■ **Written request**: Quote the records that follow in full, leaving the pictures out.
*****
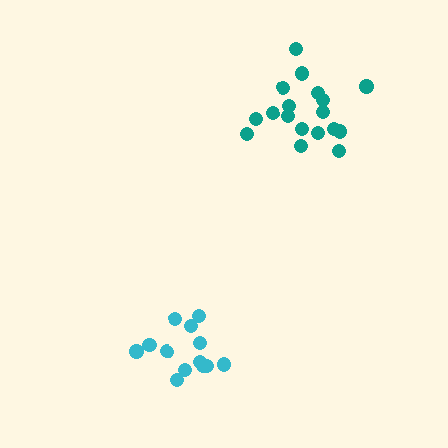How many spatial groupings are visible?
There are 2 spatial groupings.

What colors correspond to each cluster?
The clusters are colored: cyan, teal.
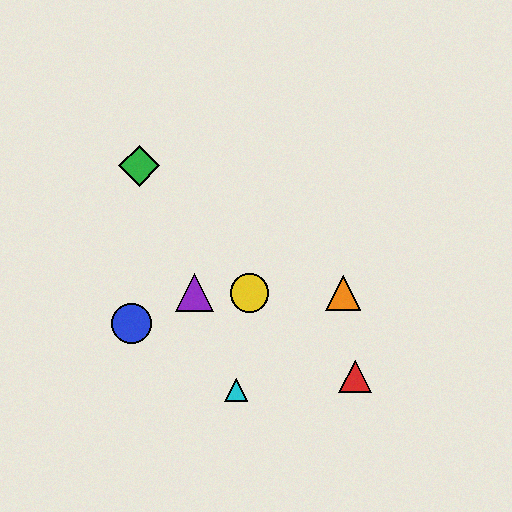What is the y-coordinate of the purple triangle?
The purple triangle is at y≈293.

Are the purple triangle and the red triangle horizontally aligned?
No, the purple triangle is at y≈293 and the red triangle is at y≈376.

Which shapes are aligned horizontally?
The yellow circle, the purple triangle, the orange triangle are aligned horizontally.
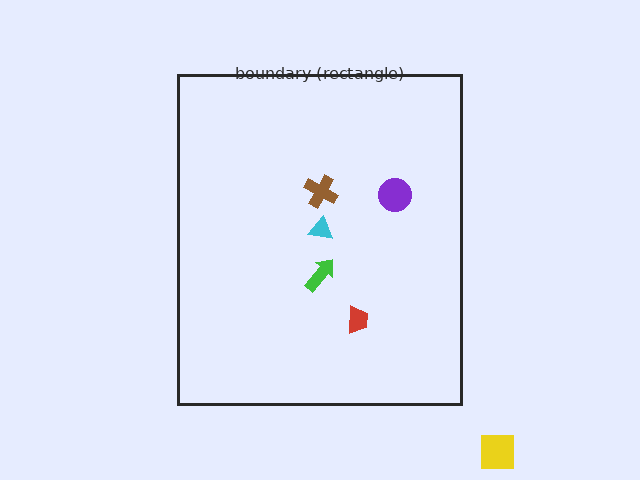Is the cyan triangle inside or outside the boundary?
Inside.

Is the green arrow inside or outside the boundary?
Inside.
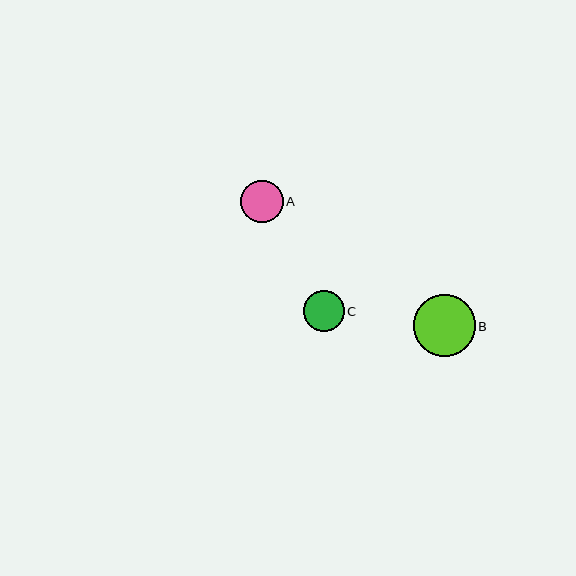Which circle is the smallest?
Circle C is the smallest with a size of approximately 41 pixels.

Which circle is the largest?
Circle B is the largest with a size of approximately 62 pixels.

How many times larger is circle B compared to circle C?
Circle B is approximately 1.5 times the size of circle C.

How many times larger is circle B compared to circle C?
Circle B is approximately 1.5 times the size of circle C.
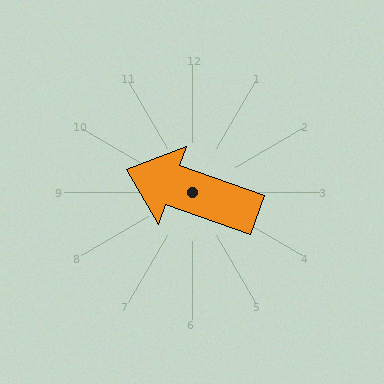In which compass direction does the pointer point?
West.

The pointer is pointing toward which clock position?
Roughly 10 o'clock.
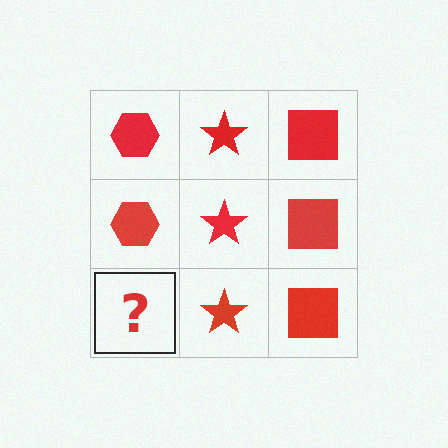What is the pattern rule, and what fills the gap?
The rule is that each column has a consistent shape. The gap should be filled with a red hexagon.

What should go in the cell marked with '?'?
The missing cell should contain a red hexagon.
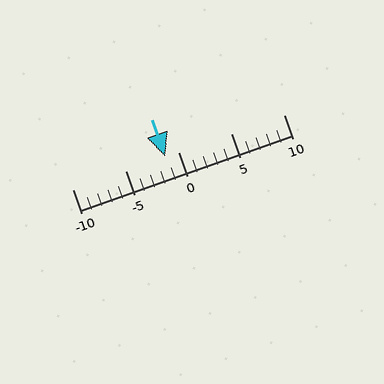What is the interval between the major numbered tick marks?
The major tick marks are spaced 5 units apart.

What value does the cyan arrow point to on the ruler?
The cyan arrow points to approximately -1.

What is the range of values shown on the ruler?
The ruler shows values from -10 to 10.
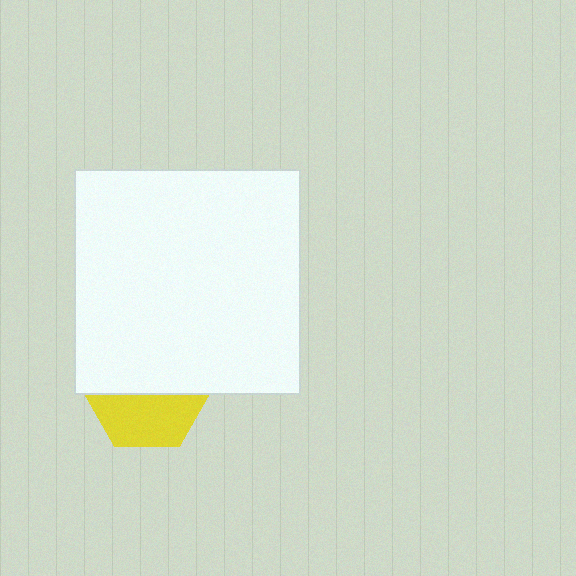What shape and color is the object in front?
The object in front is a white square.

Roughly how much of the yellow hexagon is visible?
A small part of it is visible (roughly 44%).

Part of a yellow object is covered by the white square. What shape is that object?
It is a hexagon.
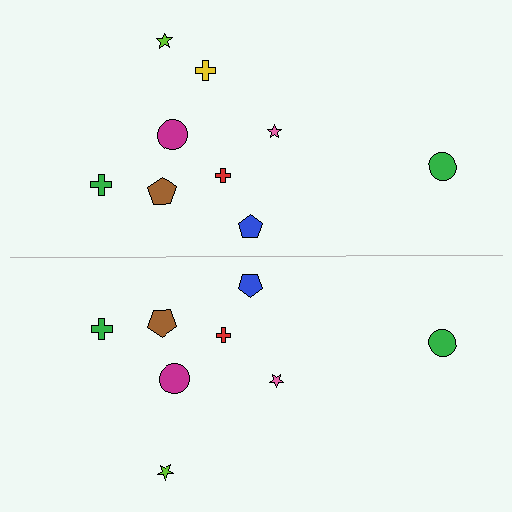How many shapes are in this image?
There are 17 shapes in this image.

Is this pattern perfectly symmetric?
No, the pattern is not perfectly symmetric. A yellow cross is missing from the bottom side.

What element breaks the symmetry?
A yellow cross is missing from the bottom side.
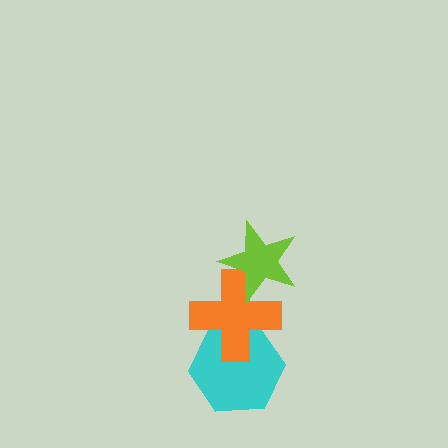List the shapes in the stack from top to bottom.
From top to bottom: the lime star, the orange cross, the cyan hexagon.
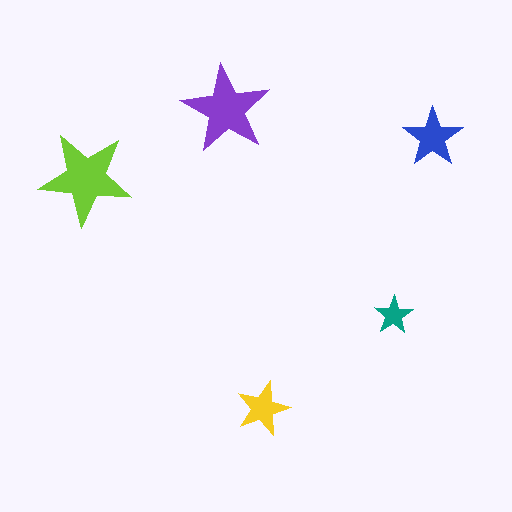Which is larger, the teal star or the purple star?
The purple one.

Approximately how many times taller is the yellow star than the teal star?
About 1.5 times taller.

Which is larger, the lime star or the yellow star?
The lime one.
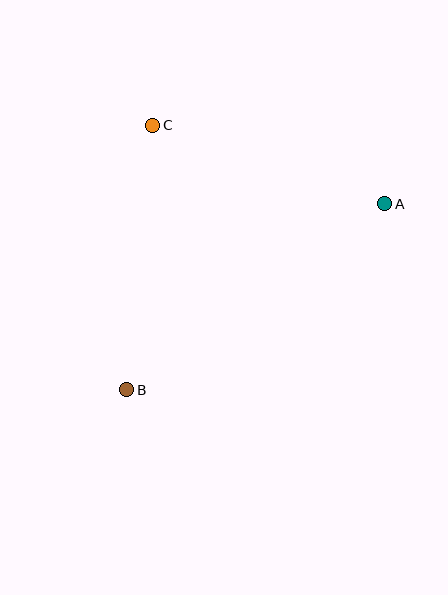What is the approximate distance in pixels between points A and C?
The distance between A and C is approximately 245 pixels.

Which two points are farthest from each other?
Points A and B are farthest from each other.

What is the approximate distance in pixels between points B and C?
The distance between B and C is approximately 266 pixels.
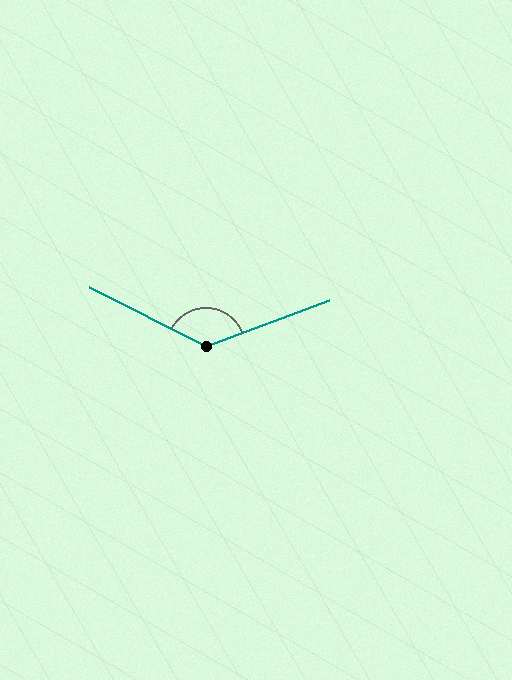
*****
■ **Response to the exercise**:
How many spatial groupings are visible?
There are 2 spatial groupings.

What colors correspond to each cluster?
The clusters are colored: cyan, teal.
What is the y-coordinate of the purple triangle?
The purple triangle is at y≈293.

Are the purple triangle and the red triangle horizontally aligned?
No, the purple triangle is at y≈293 and the red triangle is at y≈376.

Which shapes are aligned horizontally?
The yellow circle, the purple triangle, the orange triangle are aligned horizontally.
Is the cyan triangle inside or outside the boundary?
Inside.

Is the green arrow inside or outside the boundary?
Inside.
Which circle is the smallest?
Circle C is the smallest with a size of approximately 41 pixels.

Which circle is the largest?
Circle B is the largest with a size of approximately 62 pixels.

How many times larger is circle B compared to circle C?
Circle B is approximately 1.5 times the size of circle C.

How many times larger is circle B compared to circle C?
Circle B is approximately 1.5 times the size of circle C.
In which compass direction does the pointer point?
West.

The pointer is pointing toward which clock position?
Roughly 10 o'clock.
What is the pattern rule, and what fills the gap?
The rule is that each column has a consistent shape. The gap should be filled with a red hexagon.

What should go in the cell marked with '?'?
The missing cell should contain a red hexagon.
What is the interval between the major numbered tick marks?
The major tick marks are spaced 5 units apart.

What value does the cyan arrow point to on the ruler?
The cyan arrow points to approximately -1.

What is the range of values shown on the ruler?
The ruler shows values from -10 to 10.
What shape and color is the object in front?
The object in front is a white square.

Roughly how much of the yellow hexagon is visible?
A small part of it is visible (roughly 44%).

Part of a yellow object is covered by the white square. What shape is that object?
It is a hexagon.
How many shapes are in this image?
There are 17 shapes in this image.

Is this pattern perfectly symmetric?
No, the pattern is not perfectly symmetric. A yellow cross is missing from the bottom side.

What element breaks the symmetry?
A yellow cross is missing from the bottom side.
List the shapes in the stack from top to bottom.
From top to bottom: the lime star, the orange cross, the cyan hexagon.
Which is larger, the teal star or the purple star?
The purple one.

Approximately how many times taller is the yellow star than the teal star?
About 1.5 times taller.

Which is larger, the lime star or the yellow star?
The lime one.
What is the approximate distance in pixels between points A and C?
The distance between A and C is approximately 245 pixels.

Which two points are farthest from each other?
Points A and B are farthest from each other.

What is the approximate distance in pixels between points B and C?
The distance between B and C is approximately 266 pixels.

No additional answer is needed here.